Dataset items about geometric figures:
----
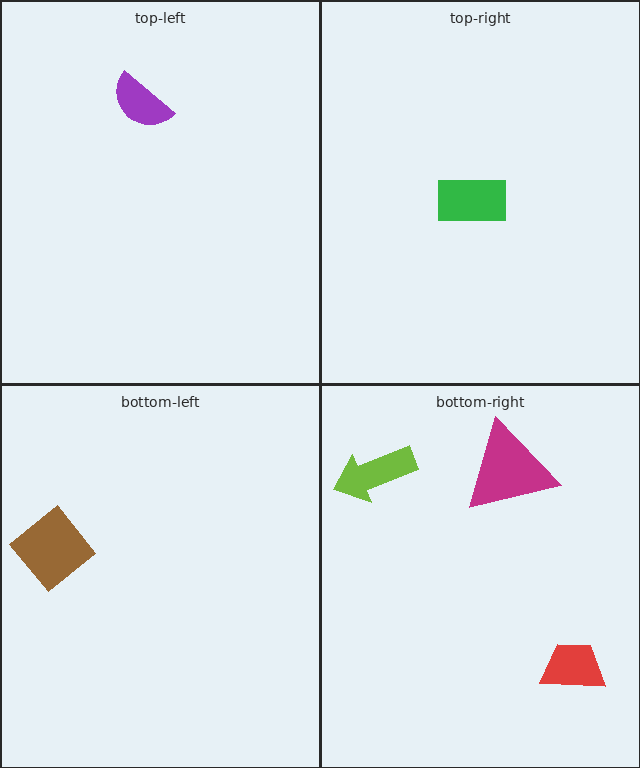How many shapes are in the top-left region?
1.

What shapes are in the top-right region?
The green rectangle.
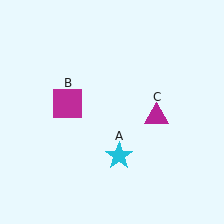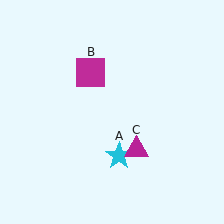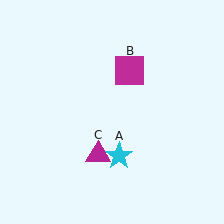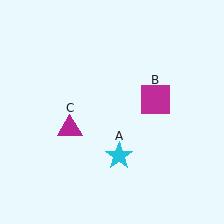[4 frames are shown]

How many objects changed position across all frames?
2 objects changed position: magenta square (object B), magenta triangle (object C).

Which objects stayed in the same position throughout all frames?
Cyan star (object A) remained stationary.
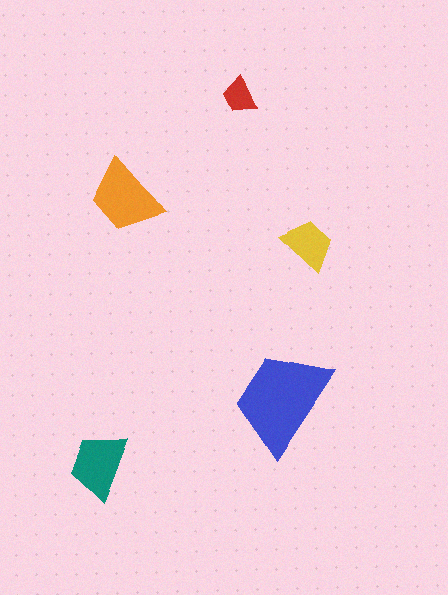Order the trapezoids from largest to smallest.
----
Write out every line above exactly as it is, leaving out the pictures.

▶ **SOLUTION TO THIS EXERCISE**:
How many shapes are in the top-left region?
1.

What shapes are in the top-right region?
The green rectangle.
[4 frames are shown]

How many objects changed position across all frames?
2 objects changed position: magenta square (object B), magenta triangle (object C).

Which objects stayed in the same position throughout all frames?
Cyan star (object A) remained stationary.
Order the trapezoids from largest to smallest.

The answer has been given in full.